# WHAT TO PRODUCE:
Reproduce the data below in full and exclude every picture.

# DATA FOR PROCESSING:
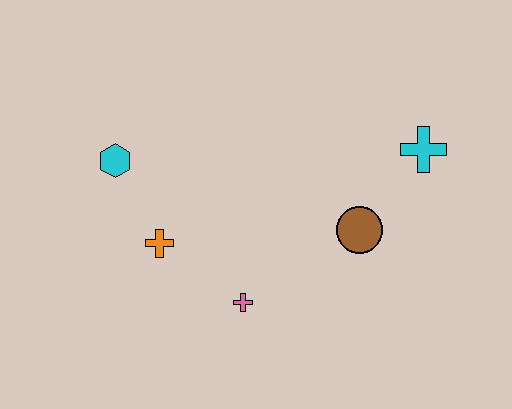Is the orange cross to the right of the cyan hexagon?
Yes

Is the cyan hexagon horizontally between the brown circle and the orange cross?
No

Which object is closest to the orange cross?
The cyan hexagon is closest to the orange cross.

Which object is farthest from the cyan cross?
The cyan hexagon is farthest from the cyan cross.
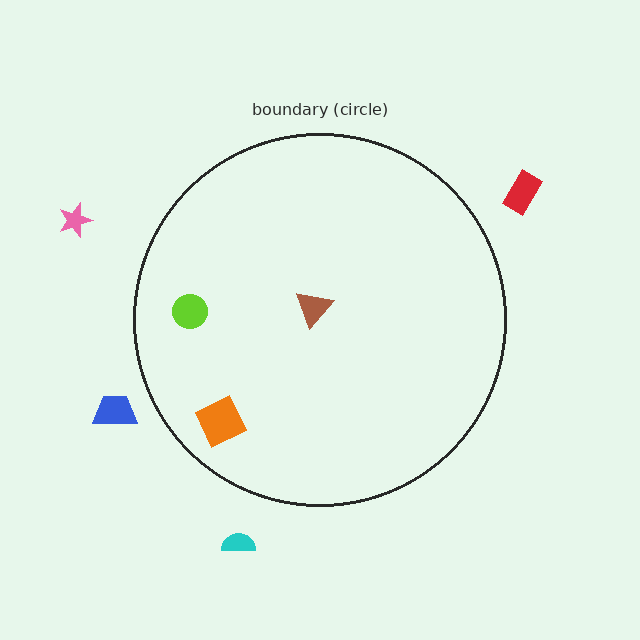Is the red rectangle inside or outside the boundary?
Outside.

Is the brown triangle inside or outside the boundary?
Inside.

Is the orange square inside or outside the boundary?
Inside.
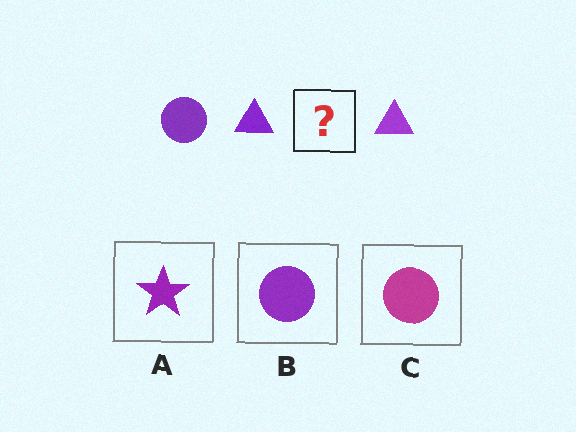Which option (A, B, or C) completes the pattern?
B.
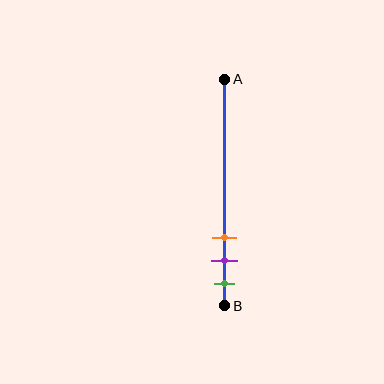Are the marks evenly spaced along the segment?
The marks are evenly spaced relative to one another, but the end sections next to A and B have different lengths, so they do not divide the segment into equal parts.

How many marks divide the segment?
There are 3 marks dividing the segment.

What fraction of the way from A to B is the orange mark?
The orange mark is approximately 70% (0.7) of the way from A to B.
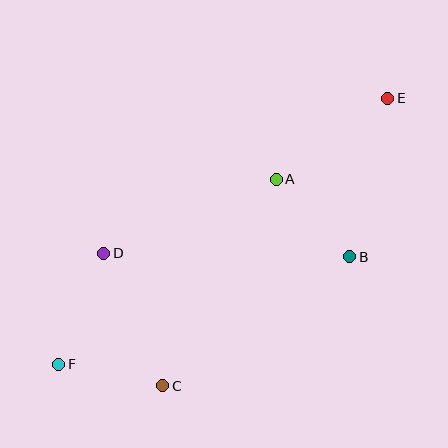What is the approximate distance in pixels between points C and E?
The distance between C and E is approximately 365 pixels.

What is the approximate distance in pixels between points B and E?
The distance between B and E is approximately 163 pixels.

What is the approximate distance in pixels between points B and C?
The distance between B and C is approximately 227 pixels.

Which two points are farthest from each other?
Points E and F are farthest from each other.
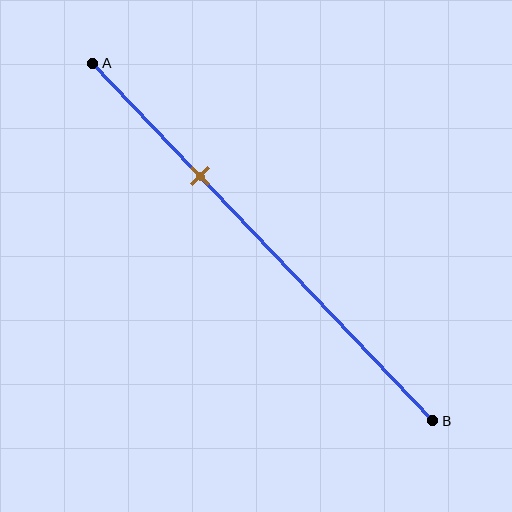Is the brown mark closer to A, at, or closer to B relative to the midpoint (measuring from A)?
The brown mark is closer to point A than the midpoint of segment AB.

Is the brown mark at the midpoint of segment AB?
No, the mark is at about 30% from A, not at the 50% midpoint.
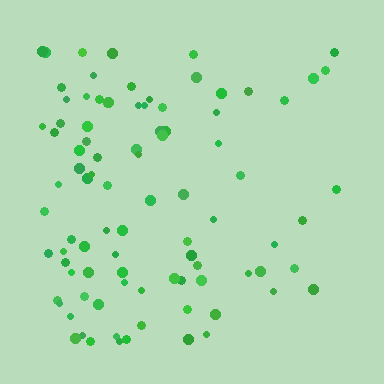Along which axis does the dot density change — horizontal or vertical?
Horizontal.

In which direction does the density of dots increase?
From right to left, with the left side densest.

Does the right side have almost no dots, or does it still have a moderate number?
Still a moderate number, just noticeably fewer than the left.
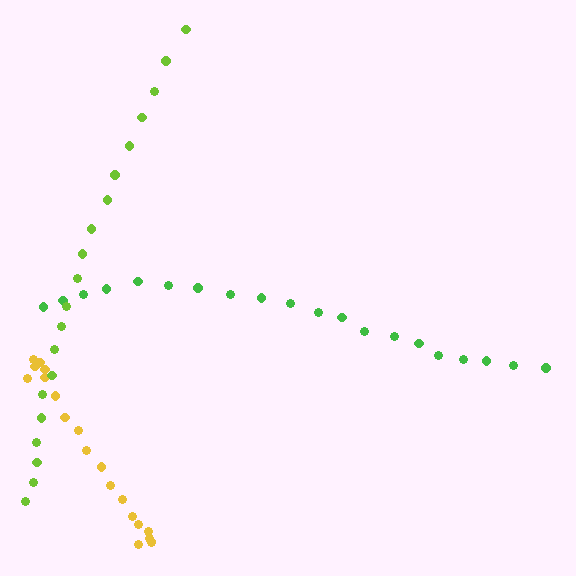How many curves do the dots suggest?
There are 3 distinct paths.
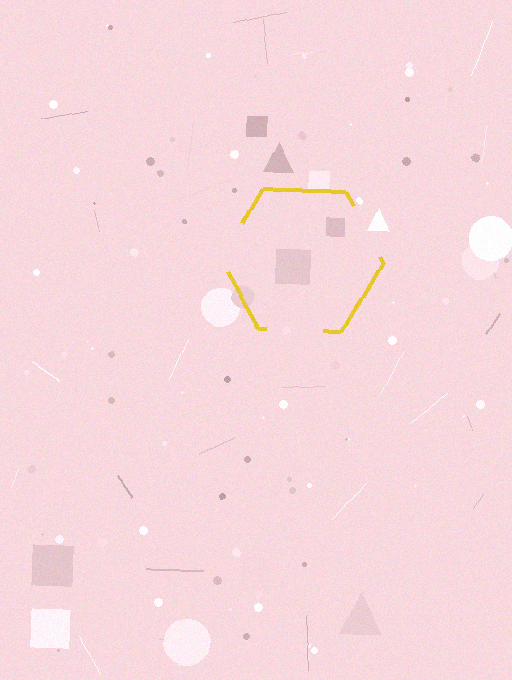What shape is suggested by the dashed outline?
The dashed outline suggests a hexagon.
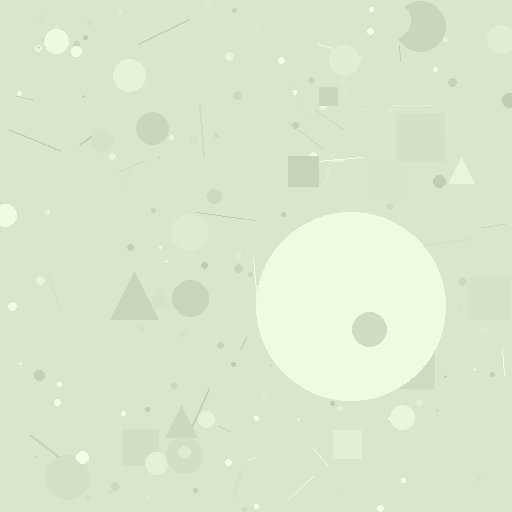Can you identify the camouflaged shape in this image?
The camouflaged shape is a circle.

# ANSWER TO THIS TASK:
Is the orange cross to the right of the cyan hexagon?
Yes

Is the cyan hexagon horizontally between the brown circle and the orange cross?
No

Which object is closest to the orange cross?
The cyan hexagon is closest to the orange cross.

Which object is farthest from the cyan cross?
The cyan hexagon is farthest from the cyan cross.
Is the red rectangle inside or outside the boundary?
Outside.

Is the brown triangle inside or outside the boundary?
Inside.

Is the orange square inside or outside the boundary?
Inside.
Which option (A, B, or C) completes the pattern?
B.
Are the marks evenly spaced along the segment?
The marks are evenly spaced relative to one another, but the end sections next to A and B have different lengths, so they do not divide the segment into equal parts.

How many marks divide the segment?
There are 3 marks dividing the segment.

What fraction of the way from A to B is the orange mark?
The orange mark is approximately 70% (0.7) of the way from A to B.
What is the approximate distance in pixels between points C and E?
The distance between C and E is approximately 365 pixels.

What is the approximate distance in pixels between points B and E?
The distance between B and E is approximately 163 pixels.

What is the approximate distance in pixels between points B and C?
The distance between B and C is approximately 227 pixels.

Which two points are farthest from each other?
Points E and F are farthest from each other.
Is the brown mark closer to A, at, or closer to B relative to the midpoint (measuring from A)?
The brown mark is closer to point A than the midpoint of segment AB.

Is the brown mark at the midpoint of segment AB?
No, the mark is at about 30% from A, not at the 50% midpoint.
Along which axis does the dot density change — horizontal or vertical?
Horizontal.

In which direction does the density of dots increase?
From right to left, with the left side densest.

Does the right side have almost no dots, or does it still have a moderate number?
Still a moderate number, just noticeably fewer than the left.
How many curves do the dots suggest?
There are 3 distinct paths.
What shape is suggested by the dashed outline?
The dashed outline suggests a hexagon.
Can you identify the camouflaged shape in this image?
The camouflaged shape is a circle.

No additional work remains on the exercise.